[INSTRUCTIONS TO FOLLOW]
Exactly reproduce the line containing "What is the innermost object?" and all later lines to the end of the entries, leaving the pictures out of your copy.

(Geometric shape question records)

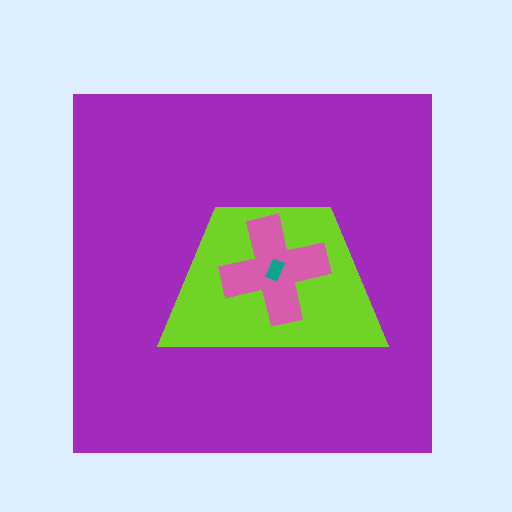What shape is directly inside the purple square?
The lime trapezoid.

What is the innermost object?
The teal rectangle.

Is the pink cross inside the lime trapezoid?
Yes.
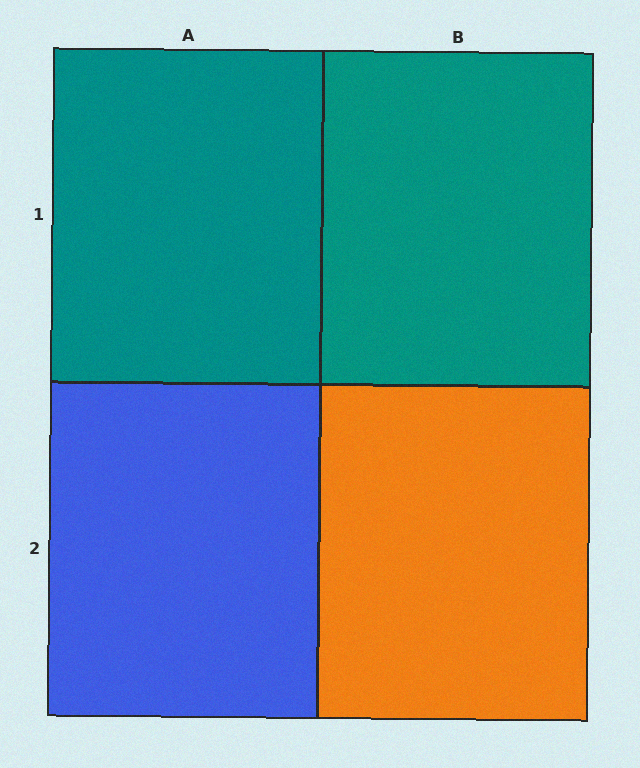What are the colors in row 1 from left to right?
Teal, teal.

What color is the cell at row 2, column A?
Blue.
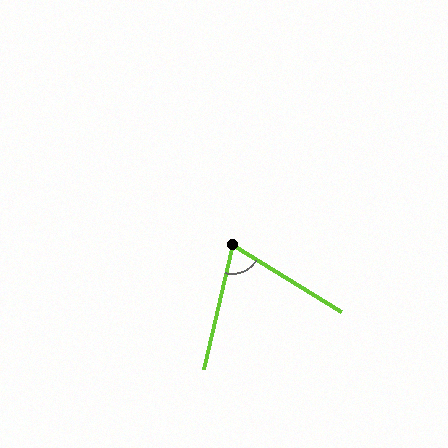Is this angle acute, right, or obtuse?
It is acute.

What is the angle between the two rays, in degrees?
Approximately 71 degrees.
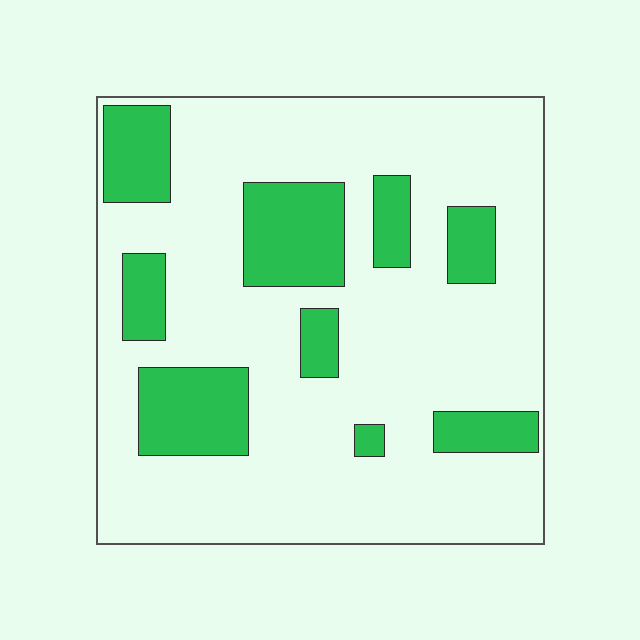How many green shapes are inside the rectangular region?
9.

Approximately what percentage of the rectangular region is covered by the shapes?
Approximately 25%.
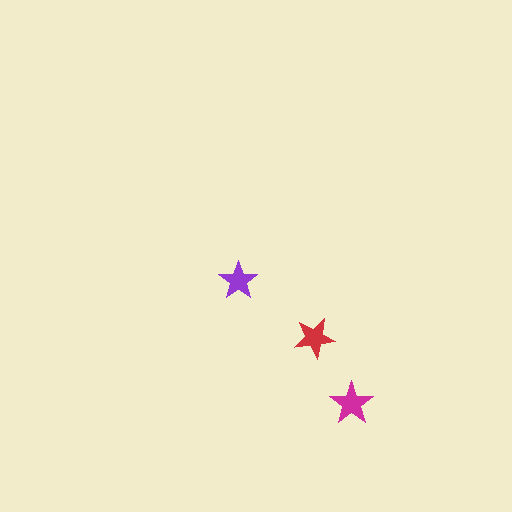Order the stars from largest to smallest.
the magenta one, the red one, the purple one.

[EXPECTED ANSWER]
What is the innermost object?
The teal rectangle.

Is the pink cross inside the lime trapezoid?
Yes.
What are the colors in row 1 from left to right?
Teal, teal.

What color is the cell at row 2, column A?
Blue.
Is this angle acute, right, or obtuse?
It is acute.

What is the angle between the two rays, in degrees?
Approximately 71 degrees.
How many green shapes are inside the rectangular region?
9.

Approximately what percentage of the rectangular region is covered by the shapes?
Approximately 25%.
Order the stars from largest to smallest.
the magenta one, the red one, the purple one.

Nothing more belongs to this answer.